### WRITTEN REQUEST
The line containing "Based on the" marks the start; extract exactly from it through the last line of the entries, and omit any pictures.

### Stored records
════════════════════

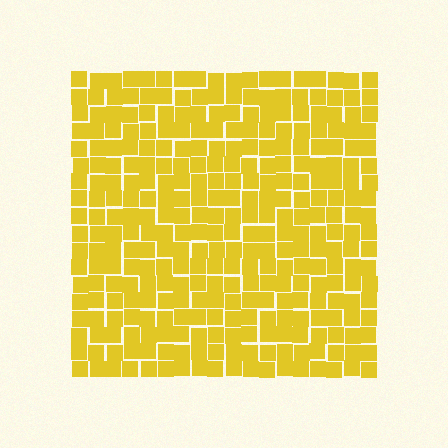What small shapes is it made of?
It is made of small squares.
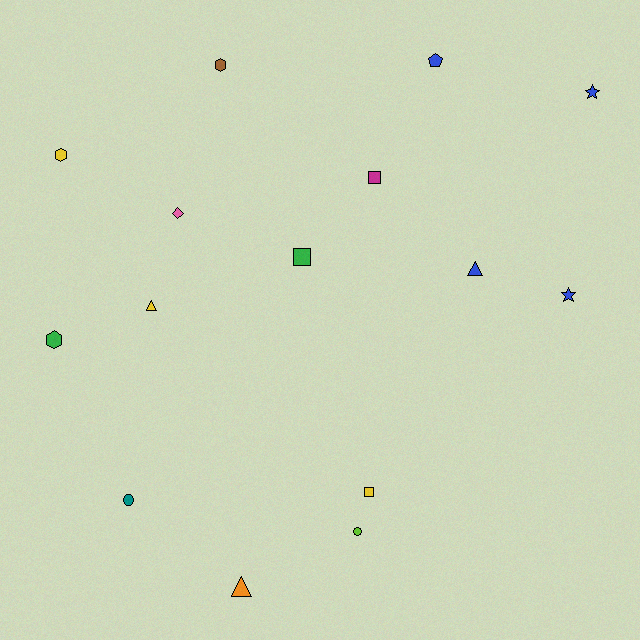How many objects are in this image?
There are 15 objects.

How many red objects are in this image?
There are no red objects.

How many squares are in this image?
There are 3 squares.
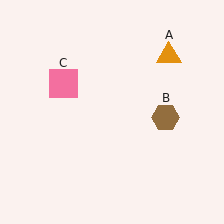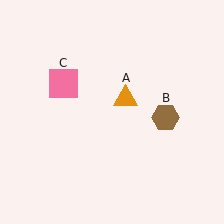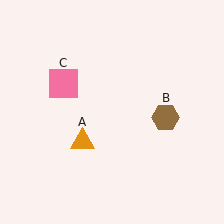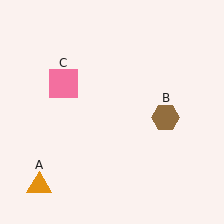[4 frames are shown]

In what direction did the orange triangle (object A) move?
The orange triangle (object A) moved down and to the left.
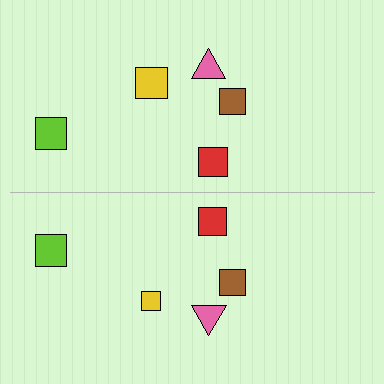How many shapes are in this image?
There are 10 shapes in this image.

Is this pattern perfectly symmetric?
No, the pattern is not perfectly symmetric. The yellow square on the bottom side has a different size than its mirror counterpart.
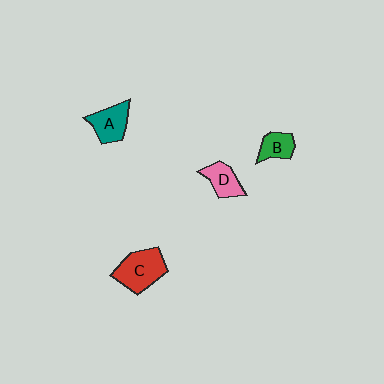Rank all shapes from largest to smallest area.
From largest to smallest: C (red), A (teal), D (pink), B (green).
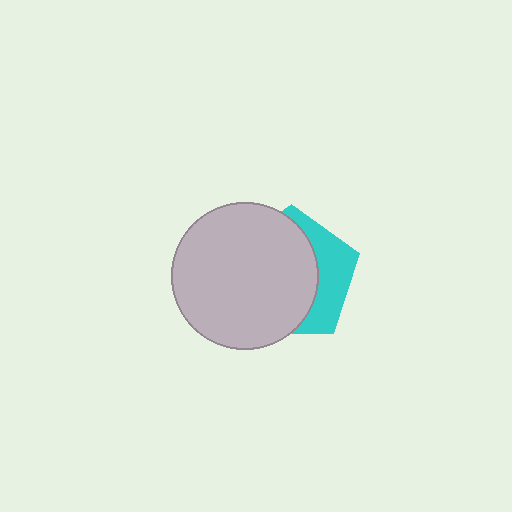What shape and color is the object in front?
The object in front is a light gray circle.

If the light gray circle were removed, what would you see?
You would see the complete cyan pentagon.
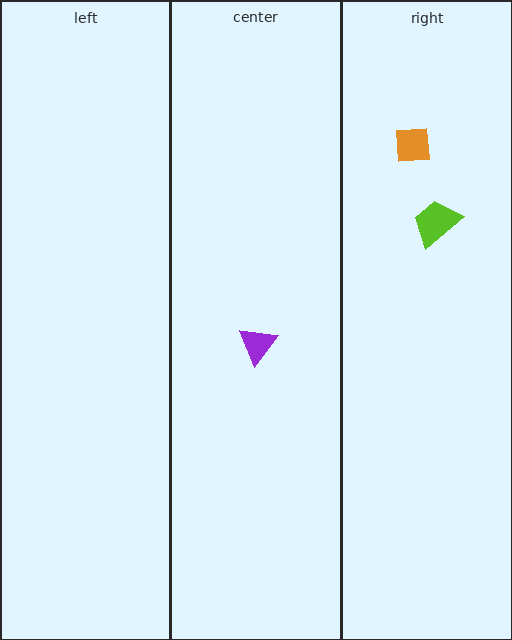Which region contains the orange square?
The right region.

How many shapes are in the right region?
2.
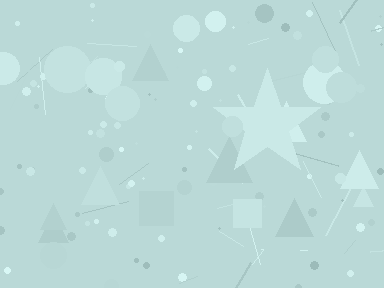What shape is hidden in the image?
A star is hidden in the image.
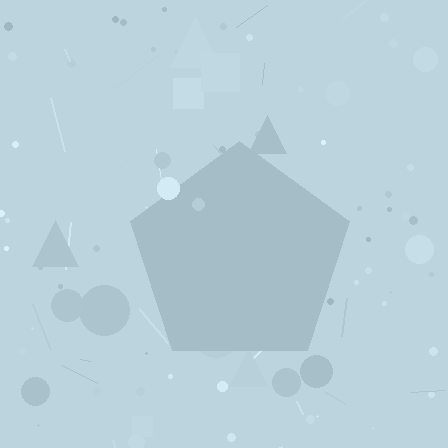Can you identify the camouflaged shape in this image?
The camouflaged shape is a pentagon.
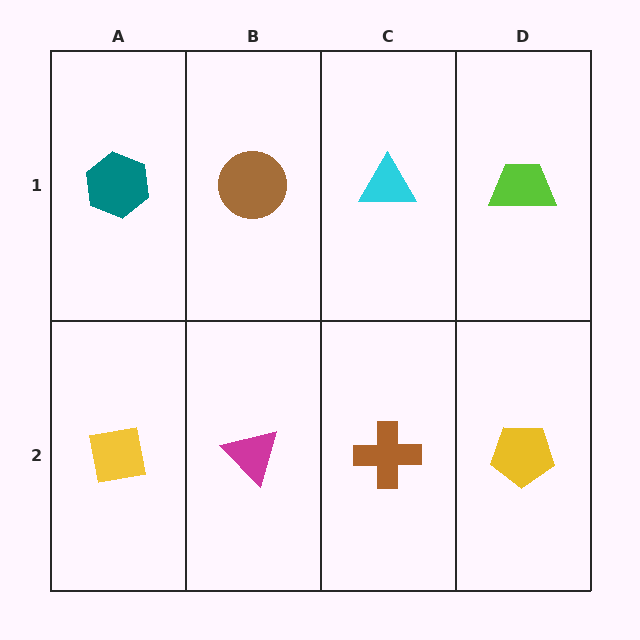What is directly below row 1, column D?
A yellow pentagon.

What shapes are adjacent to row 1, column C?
A brown cross (row 2, column C), a brown circle (row 1, column B), a lime trapezoid (row 1, column D).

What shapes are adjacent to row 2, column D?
A lime trapezoid (row 1, column D), a brown cross (row 2, column C).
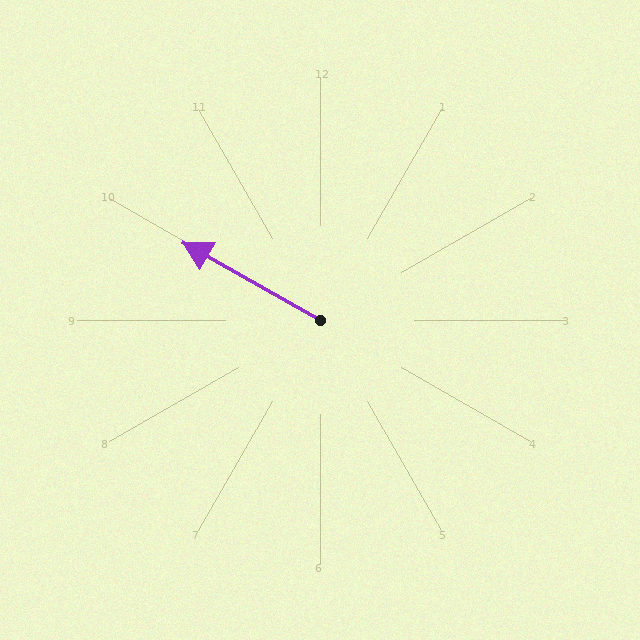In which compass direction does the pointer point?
Northwest.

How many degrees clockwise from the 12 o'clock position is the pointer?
Approximately 300 degrees.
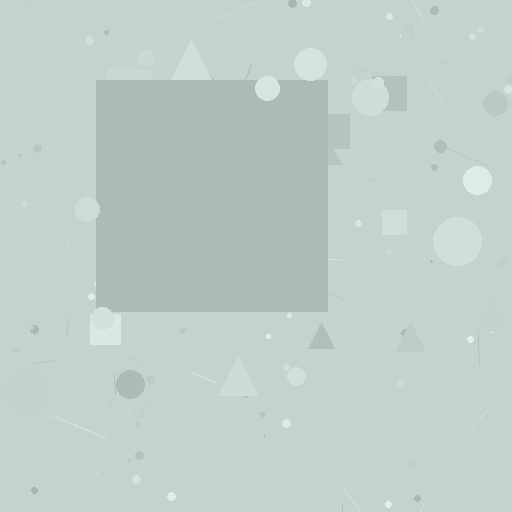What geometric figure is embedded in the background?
A square is embedded in the background.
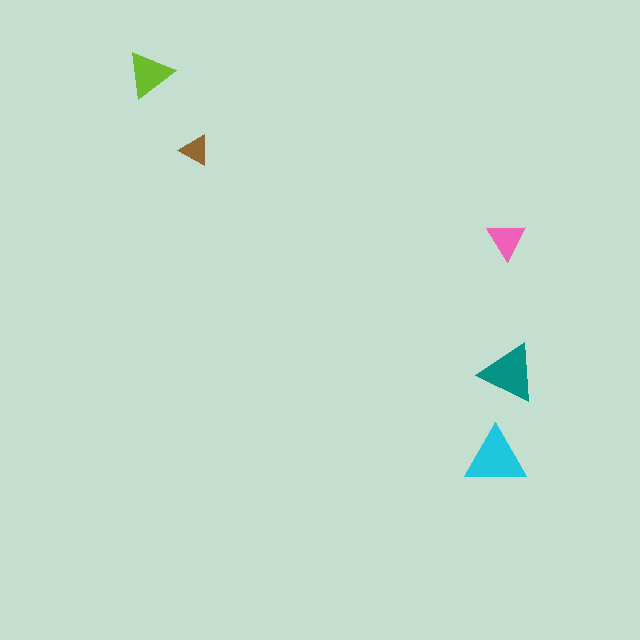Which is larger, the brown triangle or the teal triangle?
The teal one.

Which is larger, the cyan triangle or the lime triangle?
The cyan one.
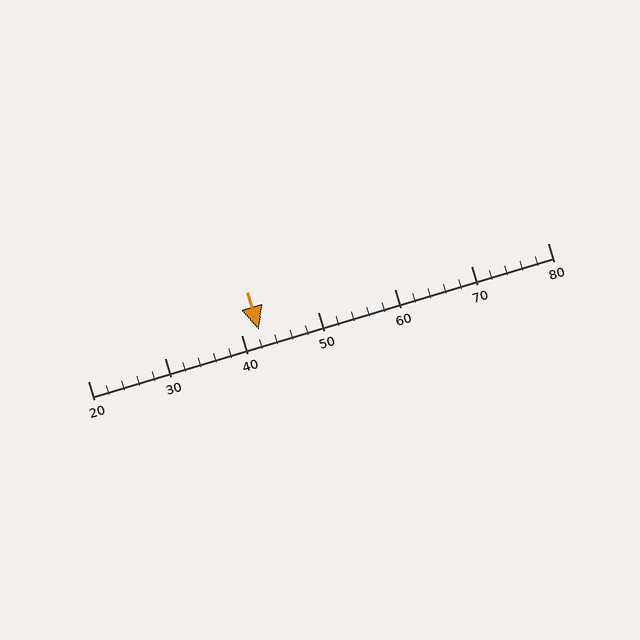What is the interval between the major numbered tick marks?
The major tick marks are spaced 10 units apart.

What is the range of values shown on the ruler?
The ruler shows values from 20 to 80.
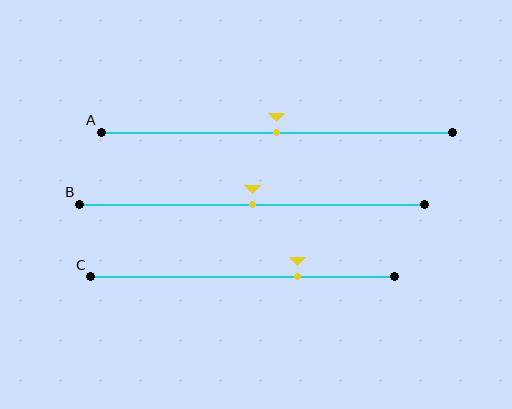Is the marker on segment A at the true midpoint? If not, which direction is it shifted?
Yes, the marker on segment A is at the true midpoint.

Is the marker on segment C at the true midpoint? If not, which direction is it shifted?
No, the marker on segment C is shifted to the right by about 18% of the segment length.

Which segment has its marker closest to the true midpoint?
Segment A has its marker closest to the true midpoint.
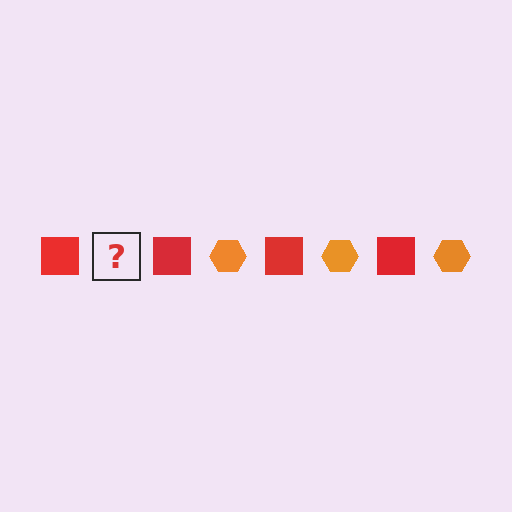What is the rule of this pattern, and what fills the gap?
The rule is that the pattern alternates between red square and orange hexagon. The gap should be filled with an orange hexagon.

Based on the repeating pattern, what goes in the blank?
The blank should be an orange hexagon.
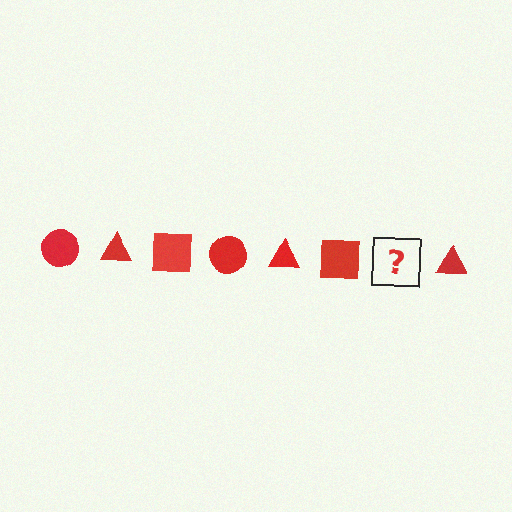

════════════════════

### FINAL ANSWER
Based on the repeating pattern, what goes in the blank?
The blank should be an orange hexagon.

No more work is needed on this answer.